• **Problem requirements**
Copy, exactly and only, the lines from the one with "In which direction is the green" up to and including the one with "[3 frames are shown]", leaving pictures out.
Start
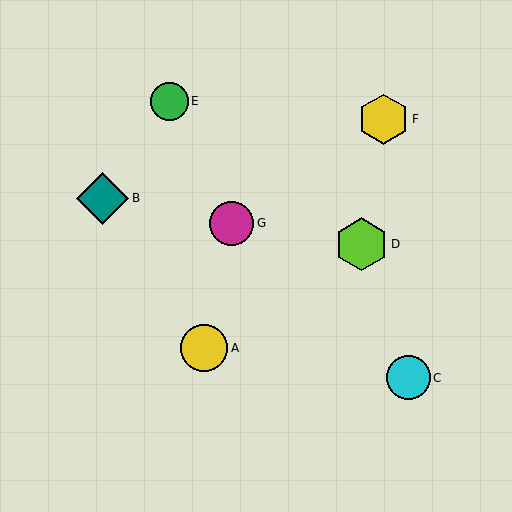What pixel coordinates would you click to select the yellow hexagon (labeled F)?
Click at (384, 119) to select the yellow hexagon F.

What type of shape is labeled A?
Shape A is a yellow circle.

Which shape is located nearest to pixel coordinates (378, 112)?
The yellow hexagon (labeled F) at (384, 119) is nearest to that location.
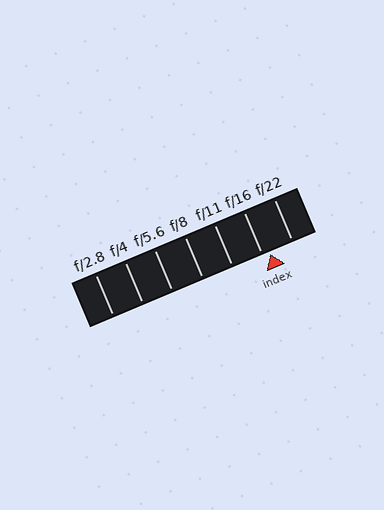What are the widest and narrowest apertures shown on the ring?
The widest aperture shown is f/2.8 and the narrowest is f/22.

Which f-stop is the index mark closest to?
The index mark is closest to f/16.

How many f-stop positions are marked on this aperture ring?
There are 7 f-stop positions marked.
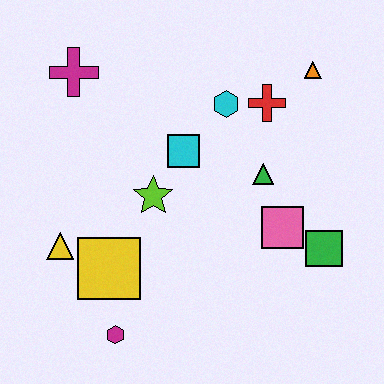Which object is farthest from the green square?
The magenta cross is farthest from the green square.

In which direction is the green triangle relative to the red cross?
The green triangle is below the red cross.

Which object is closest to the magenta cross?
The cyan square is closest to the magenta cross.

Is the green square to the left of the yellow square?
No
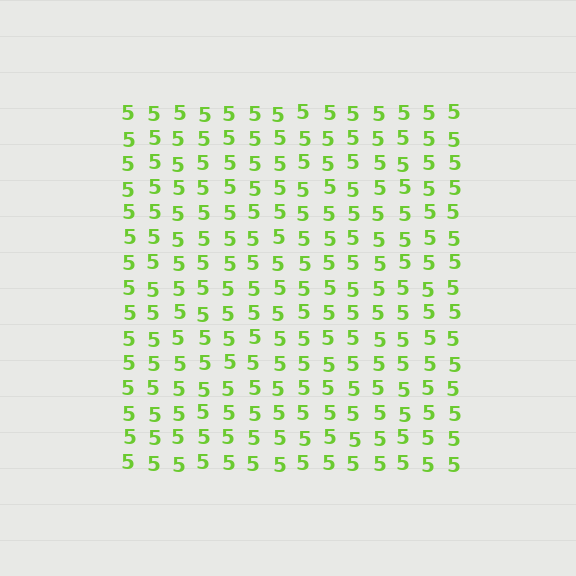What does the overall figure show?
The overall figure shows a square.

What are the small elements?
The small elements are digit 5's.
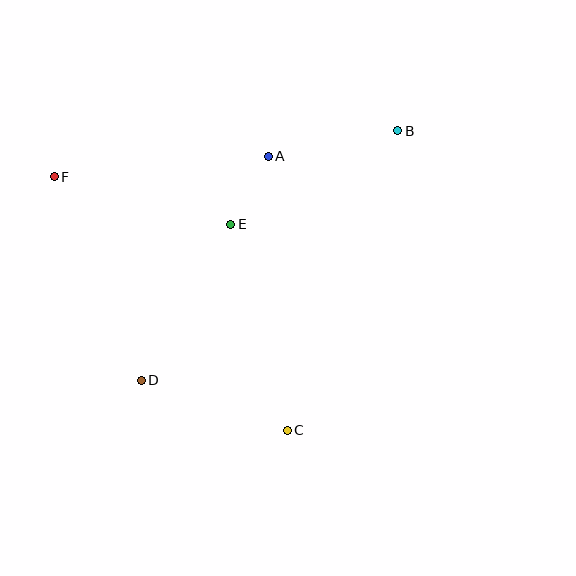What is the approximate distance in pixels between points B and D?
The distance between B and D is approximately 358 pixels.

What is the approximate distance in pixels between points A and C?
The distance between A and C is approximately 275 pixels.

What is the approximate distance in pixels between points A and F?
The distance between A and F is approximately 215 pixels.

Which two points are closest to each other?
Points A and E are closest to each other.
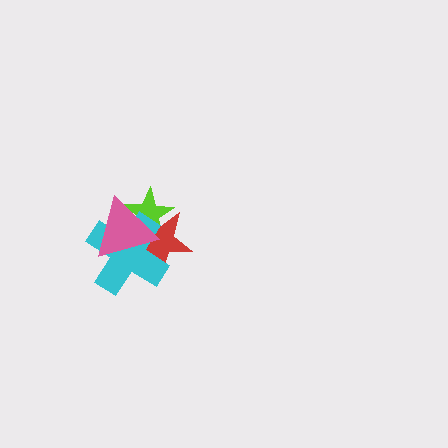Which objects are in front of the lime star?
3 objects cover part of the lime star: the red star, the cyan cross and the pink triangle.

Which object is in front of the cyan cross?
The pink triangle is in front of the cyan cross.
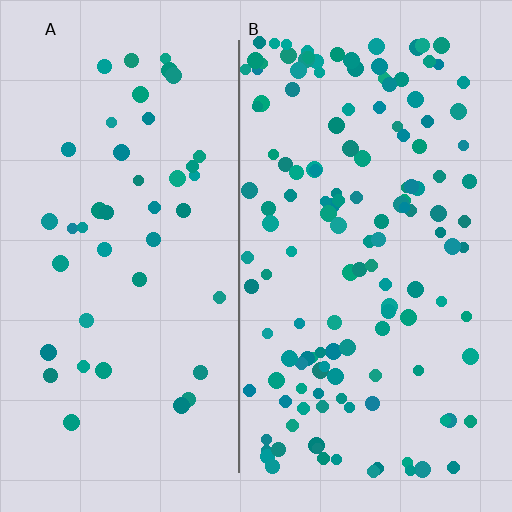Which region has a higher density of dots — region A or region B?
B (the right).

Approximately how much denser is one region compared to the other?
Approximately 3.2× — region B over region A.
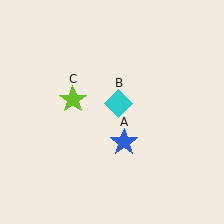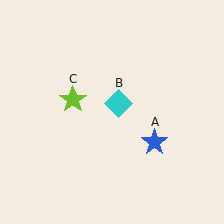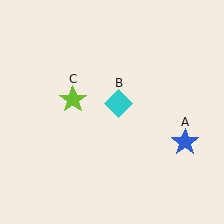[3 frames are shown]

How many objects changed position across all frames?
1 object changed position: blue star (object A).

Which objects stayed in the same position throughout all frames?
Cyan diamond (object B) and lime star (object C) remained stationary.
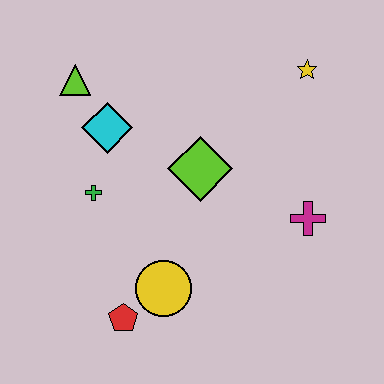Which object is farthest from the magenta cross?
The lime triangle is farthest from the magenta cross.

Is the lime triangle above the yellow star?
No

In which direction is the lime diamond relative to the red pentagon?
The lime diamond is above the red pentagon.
End
Start
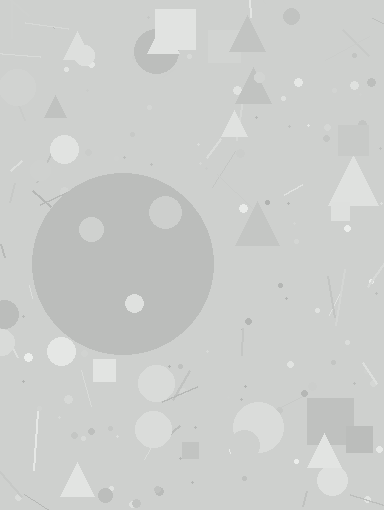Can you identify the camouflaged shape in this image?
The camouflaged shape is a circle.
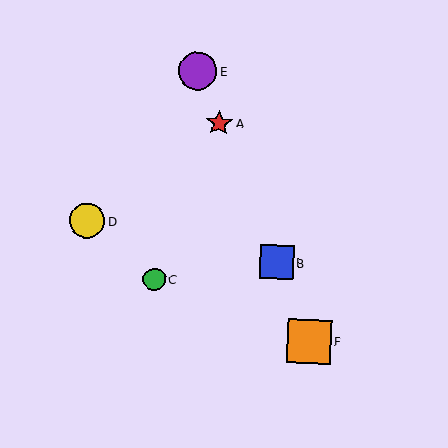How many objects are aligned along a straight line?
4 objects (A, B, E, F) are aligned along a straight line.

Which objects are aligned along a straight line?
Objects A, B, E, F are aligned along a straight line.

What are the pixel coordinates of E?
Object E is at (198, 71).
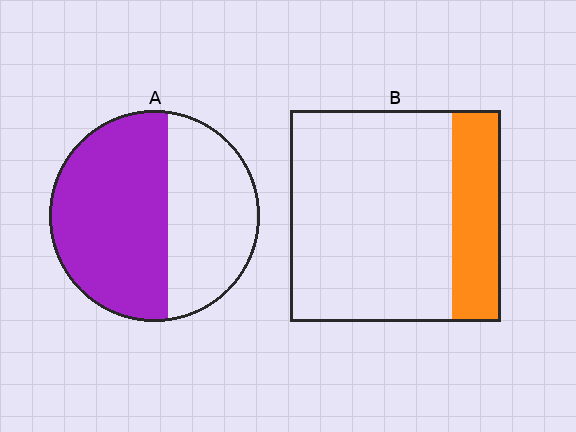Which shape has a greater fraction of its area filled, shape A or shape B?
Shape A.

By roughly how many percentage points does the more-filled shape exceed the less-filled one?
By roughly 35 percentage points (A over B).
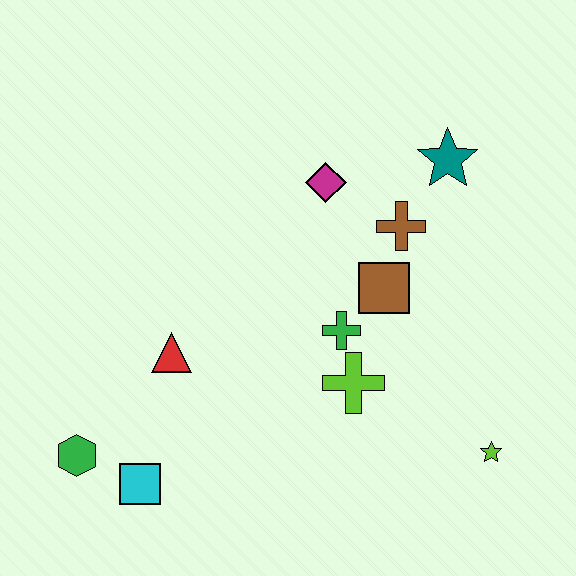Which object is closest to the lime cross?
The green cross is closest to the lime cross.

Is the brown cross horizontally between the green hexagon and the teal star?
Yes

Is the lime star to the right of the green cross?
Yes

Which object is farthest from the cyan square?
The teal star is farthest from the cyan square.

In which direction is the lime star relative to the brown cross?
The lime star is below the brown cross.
End
• **Solution to this exercise**
In which direction is the green triangle relative to the red cross?
The green triangle is below the red cross.

Which object is closest to the magenta cross?
The cyan square is closest to the magenta cross.

Is the green square to the left of the yellow square?
No
What does the overall figure show?
The overall figure shows a square.

What are the small elements?
The small elements are digit 5's.
What is the approximate distance in pixels between points B and D?
The distance between B and D is approximately 358 pixels.

What is the approximate distance in pixels between points A and C?
The distance between A and C is approximately 275 pixels.

What is the approximate distance in pixels between points A and F?
The distance between A and F is approximately 215 pixels.

Which two points are closest to each other?
Points A and E are closest to each other.
Which objects are in front of the lime star?
3 objects cover part of the lime star: the red star, the cyan cross and the pink triangle.

Which object is in front of the cyan cross?
The pink triangle is in front of the cyan cross.
Which region has a higher density of dots — region A or region B?
B (the right).

Approximately how much denser is one region compared to the other?
Approximately 3.2× — region B over region A.
[3 frames are shown]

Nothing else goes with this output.